- INSTRUCTIONS FOR THE TASK: Please restate the records that follow exactly, skipping their images.

- RECORDED INFORMATION:
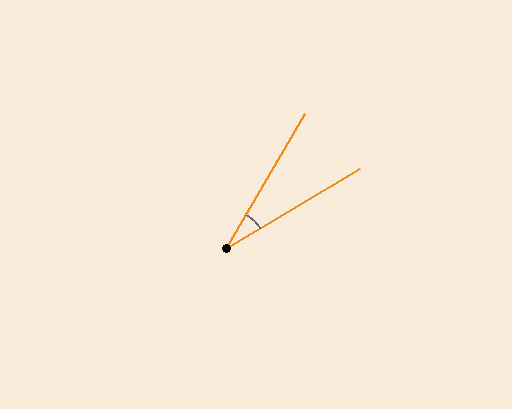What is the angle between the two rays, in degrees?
Approximately 29 degrees.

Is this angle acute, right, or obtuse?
It is acute.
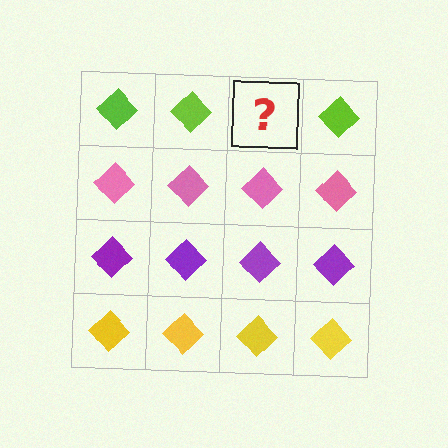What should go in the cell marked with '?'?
The missing cell should contain a lime diamond.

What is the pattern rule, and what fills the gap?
The rule is that each row has a consistent color. The gap should be filled with a lime diamond.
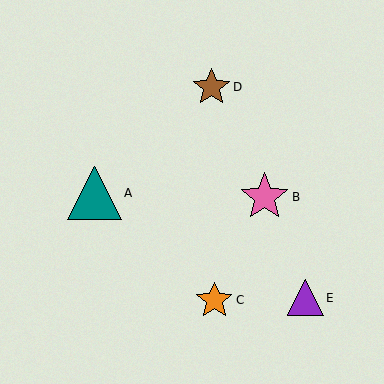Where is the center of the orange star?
The center of the orange star is at (214, 300).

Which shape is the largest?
The teal triangle (labeled A) is the largest.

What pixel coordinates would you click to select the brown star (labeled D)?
Click at (212, 87) to select the brown star D.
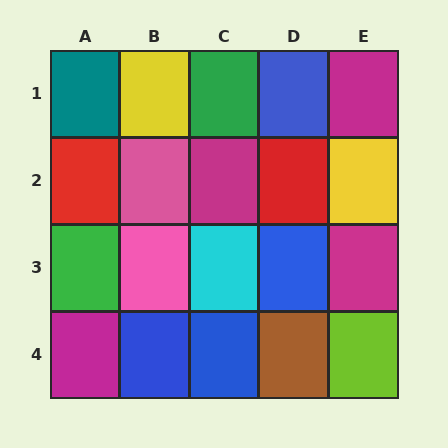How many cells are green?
2 cells are green.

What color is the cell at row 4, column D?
Brown.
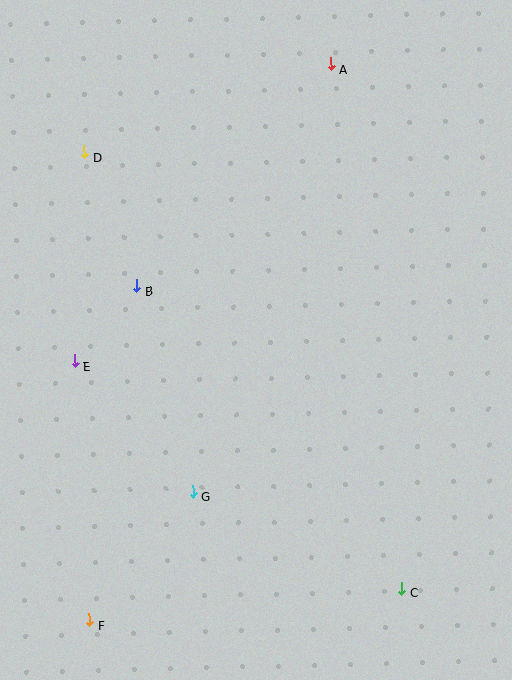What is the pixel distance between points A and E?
The distance between A and E is 392 pixels.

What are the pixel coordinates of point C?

- EXERCISE RESPONSE:
What is the angle between the two rays, in degrees?
Approximately 29 degrees.

Is this angle acute, right, or obtuse?
It is acute.
What should go in the cell marked with '?'?
The missing cell should contain a lime diamond.

What is the pattern rule, and what fills the gap?
The rule is that each row has a consistent color. The gap should be filled with a lime diamond.
Where is the center of the orange star?
The center of the orange star is at (214, 300).

Which shape is the largest?
The teal triangle (labeled A) is the largest.

What pixel coordinates would you click to select the brown star (labeled D)?
Click at (212, 87) to select the brown star D.
How many cells are green?
2 cells are green.

What color is the cell at row 4, column D?
Brown.
What is the pixel distance between points A and E?
The distance between A and E is 392 pixels.

What are the pixel coordinates of point C?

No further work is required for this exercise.